> [Data to use]:

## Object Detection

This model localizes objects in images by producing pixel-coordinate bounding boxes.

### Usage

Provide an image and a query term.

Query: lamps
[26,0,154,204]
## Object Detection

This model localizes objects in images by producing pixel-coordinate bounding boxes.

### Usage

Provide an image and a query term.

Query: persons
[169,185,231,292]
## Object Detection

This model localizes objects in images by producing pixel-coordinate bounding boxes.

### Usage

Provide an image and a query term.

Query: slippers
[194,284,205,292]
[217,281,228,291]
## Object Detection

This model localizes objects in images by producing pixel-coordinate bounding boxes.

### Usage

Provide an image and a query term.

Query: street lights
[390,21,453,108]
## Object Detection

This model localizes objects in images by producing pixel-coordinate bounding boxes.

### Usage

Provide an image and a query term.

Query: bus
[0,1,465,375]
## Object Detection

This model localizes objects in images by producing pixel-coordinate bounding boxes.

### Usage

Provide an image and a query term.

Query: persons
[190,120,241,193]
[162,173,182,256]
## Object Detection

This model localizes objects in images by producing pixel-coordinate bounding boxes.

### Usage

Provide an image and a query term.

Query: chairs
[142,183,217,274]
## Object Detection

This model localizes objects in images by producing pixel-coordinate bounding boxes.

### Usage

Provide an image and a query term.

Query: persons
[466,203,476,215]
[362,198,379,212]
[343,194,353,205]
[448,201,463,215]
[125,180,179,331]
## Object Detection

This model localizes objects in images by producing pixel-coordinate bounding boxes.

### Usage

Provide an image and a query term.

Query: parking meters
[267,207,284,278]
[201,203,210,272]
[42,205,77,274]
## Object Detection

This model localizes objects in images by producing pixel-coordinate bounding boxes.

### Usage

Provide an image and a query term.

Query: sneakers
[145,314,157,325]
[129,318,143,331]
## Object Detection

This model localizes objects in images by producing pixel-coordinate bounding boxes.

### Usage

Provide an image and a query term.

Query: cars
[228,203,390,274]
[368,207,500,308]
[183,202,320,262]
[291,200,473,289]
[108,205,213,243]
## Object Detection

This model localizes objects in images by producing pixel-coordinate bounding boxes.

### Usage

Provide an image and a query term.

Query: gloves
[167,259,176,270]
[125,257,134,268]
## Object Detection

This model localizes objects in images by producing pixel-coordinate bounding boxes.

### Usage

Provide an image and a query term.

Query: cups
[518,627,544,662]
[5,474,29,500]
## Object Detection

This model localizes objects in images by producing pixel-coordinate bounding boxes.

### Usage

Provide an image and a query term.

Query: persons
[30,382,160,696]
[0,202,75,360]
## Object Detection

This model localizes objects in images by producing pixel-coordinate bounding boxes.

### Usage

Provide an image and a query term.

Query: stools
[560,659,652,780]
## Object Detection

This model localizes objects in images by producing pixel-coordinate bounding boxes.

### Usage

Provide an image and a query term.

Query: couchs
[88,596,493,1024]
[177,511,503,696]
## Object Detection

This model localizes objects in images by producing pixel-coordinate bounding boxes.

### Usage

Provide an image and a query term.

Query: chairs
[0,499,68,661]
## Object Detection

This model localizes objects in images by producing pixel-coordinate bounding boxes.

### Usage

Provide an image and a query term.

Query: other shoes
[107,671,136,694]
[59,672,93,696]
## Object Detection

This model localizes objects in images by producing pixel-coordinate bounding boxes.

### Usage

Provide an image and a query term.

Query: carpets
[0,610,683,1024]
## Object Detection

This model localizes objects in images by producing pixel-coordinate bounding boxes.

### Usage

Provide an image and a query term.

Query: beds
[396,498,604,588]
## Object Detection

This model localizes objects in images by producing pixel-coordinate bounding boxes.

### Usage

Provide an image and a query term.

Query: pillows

> [Job]:
Reproduce every line from the start of the entries through the line containing "[169,185,231,292]", with each bounding-box coordinate multiplied by 1.1 and rounded to a whole number, halves rounded up. Leave all other text in that stretch unchanged.

> [Exercise result]:
## Object Detection

This model localizes objects in images by producing pixel-coordinate bounding boxes.

### Usage

Provide an image and a query term.

Query: lamps
[29,0,169,224]
## Object Detection

This model localizes objects in images by producing pixel-coordinate bounding boxes.

### Usage

Provide an image and a query term.

Query: persons
[186,204,254,321]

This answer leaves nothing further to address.